** START OF MATERIAL **

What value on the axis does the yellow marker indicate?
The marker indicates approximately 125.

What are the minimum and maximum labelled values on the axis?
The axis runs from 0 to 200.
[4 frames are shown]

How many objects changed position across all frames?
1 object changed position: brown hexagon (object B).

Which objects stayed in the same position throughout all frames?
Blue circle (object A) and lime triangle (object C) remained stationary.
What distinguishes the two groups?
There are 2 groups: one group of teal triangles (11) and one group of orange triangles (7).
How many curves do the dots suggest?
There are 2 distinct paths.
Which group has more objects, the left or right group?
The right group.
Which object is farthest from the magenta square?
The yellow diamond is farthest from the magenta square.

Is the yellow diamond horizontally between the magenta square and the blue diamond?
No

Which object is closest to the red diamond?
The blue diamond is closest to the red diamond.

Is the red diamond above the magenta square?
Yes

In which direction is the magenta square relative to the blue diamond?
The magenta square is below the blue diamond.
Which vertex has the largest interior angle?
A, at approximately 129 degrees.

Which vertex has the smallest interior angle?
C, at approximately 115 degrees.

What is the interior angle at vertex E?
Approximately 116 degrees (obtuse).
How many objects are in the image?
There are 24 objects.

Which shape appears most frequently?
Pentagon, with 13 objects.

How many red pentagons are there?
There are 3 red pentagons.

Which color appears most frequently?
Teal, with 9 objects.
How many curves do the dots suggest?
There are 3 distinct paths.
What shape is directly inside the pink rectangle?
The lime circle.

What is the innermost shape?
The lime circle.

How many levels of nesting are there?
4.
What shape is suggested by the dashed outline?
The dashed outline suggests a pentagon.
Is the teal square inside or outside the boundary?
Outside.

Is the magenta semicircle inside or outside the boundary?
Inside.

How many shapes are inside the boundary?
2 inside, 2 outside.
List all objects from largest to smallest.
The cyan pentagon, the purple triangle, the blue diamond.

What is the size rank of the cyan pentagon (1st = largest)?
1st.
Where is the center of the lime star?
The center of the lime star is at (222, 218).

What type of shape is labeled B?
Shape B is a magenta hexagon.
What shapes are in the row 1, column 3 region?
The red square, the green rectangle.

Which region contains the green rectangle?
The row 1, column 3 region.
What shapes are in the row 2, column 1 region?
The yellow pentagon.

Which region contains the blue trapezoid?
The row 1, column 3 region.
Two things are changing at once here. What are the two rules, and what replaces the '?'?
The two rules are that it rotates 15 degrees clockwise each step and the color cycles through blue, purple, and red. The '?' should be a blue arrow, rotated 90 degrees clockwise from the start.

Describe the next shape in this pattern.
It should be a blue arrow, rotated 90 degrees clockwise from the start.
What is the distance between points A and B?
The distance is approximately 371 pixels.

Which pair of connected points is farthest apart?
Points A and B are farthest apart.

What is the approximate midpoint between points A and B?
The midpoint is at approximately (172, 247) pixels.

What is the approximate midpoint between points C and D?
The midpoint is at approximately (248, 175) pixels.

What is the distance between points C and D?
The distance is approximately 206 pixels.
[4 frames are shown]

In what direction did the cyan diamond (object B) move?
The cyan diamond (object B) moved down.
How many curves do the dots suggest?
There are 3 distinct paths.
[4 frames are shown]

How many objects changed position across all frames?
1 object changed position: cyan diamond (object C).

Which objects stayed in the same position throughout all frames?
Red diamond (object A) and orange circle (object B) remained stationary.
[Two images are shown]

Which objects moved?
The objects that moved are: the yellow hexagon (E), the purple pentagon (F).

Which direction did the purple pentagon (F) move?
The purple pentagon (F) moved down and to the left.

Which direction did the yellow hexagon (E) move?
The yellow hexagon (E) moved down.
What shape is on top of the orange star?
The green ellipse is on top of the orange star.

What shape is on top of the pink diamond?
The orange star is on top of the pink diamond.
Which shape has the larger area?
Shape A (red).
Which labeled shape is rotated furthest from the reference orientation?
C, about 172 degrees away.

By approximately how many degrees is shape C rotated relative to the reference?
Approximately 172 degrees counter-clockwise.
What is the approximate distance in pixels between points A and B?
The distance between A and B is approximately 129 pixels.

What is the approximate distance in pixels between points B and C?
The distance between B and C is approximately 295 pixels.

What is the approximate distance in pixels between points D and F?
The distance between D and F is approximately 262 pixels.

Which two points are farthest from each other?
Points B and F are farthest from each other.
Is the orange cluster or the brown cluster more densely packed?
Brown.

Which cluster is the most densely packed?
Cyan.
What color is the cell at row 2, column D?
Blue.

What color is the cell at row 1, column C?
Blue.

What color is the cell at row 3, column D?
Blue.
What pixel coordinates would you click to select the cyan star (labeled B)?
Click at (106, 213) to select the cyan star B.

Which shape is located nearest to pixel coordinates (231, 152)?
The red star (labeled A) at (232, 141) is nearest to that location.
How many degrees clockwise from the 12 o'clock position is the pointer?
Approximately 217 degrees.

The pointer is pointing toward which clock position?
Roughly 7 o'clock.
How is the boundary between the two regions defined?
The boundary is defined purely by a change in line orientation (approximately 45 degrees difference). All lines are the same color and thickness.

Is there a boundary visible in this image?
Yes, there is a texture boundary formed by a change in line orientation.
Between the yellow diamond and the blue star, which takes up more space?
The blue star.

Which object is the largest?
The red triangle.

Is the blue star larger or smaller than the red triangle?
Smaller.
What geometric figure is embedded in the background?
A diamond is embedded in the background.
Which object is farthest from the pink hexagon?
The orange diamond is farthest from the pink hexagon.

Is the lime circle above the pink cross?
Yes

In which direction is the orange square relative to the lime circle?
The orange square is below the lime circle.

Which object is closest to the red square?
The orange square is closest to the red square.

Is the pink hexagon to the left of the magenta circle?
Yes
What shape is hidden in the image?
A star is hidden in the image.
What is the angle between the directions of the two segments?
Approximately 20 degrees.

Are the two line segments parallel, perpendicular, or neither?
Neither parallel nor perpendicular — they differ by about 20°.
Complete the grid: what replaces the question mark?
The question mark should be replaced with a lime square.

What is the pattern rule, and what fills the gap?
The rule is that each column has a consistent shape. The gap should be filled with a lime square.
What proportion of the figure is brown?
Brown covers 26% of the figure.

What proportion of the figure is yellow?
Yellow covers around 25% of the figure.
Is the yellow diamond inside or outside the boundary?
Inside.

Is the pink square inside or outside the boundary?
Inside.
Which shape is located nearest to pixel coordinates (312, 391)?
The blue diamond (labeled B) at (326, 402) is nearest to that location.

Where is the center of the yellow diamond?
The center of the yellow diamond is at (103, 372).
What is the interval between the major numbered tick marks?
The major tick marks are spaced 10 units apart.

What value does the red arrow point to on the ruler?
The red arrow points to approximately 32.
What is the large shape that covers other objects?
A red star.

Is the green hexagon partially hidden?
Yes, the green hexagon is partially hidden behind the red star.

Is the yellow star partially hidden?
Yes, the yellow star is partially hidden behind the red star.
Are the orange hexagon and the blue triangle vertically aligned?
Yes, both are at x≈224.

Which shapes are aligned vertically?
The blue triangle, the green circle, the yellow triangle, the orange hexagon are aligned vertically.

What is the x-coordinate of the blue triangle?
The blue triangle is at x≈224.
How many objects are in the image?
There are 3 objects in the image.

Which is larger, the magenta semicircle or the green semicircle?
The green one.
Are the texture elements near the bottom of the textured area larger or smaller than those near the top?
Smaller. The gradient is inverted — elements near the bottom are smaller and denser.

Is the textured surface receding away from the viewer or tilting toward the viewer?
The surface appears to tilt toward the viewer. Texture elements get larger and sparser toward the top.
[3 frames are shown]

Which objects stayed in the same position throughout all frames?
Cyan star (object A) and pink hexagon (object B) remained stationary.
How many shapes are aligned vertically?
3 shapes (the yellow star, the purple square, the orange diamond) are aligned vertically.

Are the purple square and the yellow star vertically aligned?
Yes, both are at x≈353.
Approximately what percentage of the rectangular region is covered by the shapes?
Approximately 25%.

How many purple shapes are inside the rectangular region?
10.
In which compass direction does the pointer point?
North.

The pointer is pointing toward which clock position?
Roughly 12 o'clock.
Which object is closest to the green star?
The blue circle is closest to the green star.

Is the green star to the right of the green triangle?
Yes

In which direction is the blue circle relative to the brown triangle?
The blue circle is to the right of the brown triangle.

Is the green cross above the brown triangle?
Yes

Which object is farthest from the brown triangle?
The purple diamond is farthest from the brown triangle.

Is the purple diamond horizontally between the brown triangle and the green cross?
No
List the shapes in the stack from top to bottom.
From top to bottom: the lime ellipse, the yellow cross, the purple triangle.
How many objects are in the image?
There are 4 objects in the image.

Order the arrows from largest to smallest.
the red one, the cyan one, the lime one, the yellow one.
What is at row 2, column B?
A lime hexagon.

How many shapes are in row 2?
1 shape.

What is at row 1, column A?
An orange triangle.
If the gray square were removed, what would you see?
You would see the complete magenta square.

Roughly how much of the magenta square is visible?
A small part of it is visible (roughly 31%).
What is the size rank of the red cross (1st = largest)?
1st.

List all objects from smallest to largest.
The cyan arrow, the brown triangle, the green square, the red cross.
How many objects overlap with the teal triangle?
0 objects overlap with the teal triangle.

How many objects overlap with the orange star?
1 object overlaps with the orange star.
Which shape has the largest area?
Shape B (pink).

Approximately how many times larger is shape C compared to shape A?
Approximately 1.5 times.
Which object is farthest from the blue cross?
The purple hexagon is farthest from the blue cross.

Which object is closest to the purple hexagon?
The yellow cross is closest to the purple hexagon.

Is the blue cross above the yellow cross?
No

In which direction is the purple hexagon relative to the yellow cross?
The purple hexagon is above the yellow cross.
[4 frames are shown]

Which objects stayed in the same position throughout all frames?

** END OF MATERIAL **

● EXERCISE DETAILS: Exactly reproduce the lines that run from the line with "How many objects overlap with the teal" through the last line of the records, inclusive.

● ANSWER TO THIS TASK:
How many objects overlap with the teal triangle?
0 objects overlap with the teal triangle.

How many objects overlap with the orange star?
1 object overlaps with the orange star.
Which shape has the largest area?
Shape B (pink).

Approximately how many times larger is shape C compared to shape A?
Approximately 1.5 times.
Which object is farthest from the blue cross?
The purple hexagon is farthest from the blue cross.

Which object is closest to the purple hexagon?
The yellow cross is closest to the purple hexagon.

Is the blue cross above the yellow cross?
No

In which direction is the purple hexagon relative to the yellow cross?
The purple hexagon is above the yellow cross.
[4 frames are shown]

Which objects stayed in the same position throughout all frames?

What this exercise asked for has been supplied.